**Problem details**
The records should be written out in full, with nothing altered.

------ Provided information

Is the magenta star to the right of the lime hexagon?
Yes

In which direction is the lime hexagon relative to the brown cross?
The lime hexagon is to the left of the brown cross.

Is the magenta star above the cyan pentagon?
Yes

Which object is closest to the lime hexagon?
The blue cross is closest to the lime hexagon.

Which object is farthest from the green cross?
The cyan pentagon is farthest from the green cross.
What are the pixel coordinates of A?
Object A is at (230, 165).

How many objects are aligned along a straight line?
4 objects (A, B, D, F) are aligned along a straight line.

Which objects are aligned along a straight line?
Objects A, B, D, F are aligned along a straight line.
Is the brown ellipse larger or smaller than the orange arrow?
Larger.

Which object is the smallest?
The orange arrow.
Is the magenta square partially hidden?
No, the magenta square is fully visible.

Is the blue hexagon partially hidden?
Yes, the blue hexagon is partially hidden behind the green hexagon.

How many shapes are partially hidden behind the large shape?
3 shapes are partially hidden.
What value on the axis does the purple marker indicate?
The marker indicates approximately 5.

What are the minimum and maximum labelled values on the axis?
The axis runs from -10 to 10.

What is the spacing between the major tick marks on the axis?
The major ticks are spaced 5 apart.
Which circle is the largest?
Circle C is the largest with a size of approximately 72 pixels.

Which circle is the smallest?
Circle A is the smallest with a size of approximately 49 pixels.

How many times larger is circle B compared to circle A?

------------

**Solution to this task**
Is the magenta star to the right of the lime hexagon?
Yes

In which direction is the lime hexagon relative to the brown cross?
The lime hexagon is to the left of the brown cross.

Is the magenta star above the cyan pentagon?
Yes

Which object is closest to the lime hexagon?
The blue cross is closest to the lime hexagon.

Which object is farthest from the green cross?
The cyan pentagon is farthest from the green cross.
What are the pixel coordinates of A?
Object A is at (230, 165).

How many objects are aligned along a straight line?
4 objects (A, B, D, F) are aligned along a straight line.

Which objects are aligned along a straight line?
Objects A, B, D, F are aligned along a straight line.
Is the brown ellipse larger or smaller than the orange arrow?
Larger.

Which object is the smallest?
The orange arrow.
Is the magenta square partially hidden?
No, the magenta square is fully visible.

Is the blue hexagon partially hidden?
Yes, the blue hexagon is partially hidden behind the green hexagon.

How many shapes are partially hidden behind the large shape?
3 shapes are partially hidden.
What value on the axis does the purple marker indicate?
The marker indicates approximately 5.

What are the minimum and maximum labelled values on the axis?
The axis runs from -10 to 10.

What is the spacing between the major tick marks on the axis?
The major ticks are spaced 5 apart.
Which circle is the largest?
Circle C is the largest with a size of approximately 72 pixels.

Which circle is the smallest?
Circle A is the smallest with a size of approximately 49 pixels.

How many times larger is circle B compared to circle A?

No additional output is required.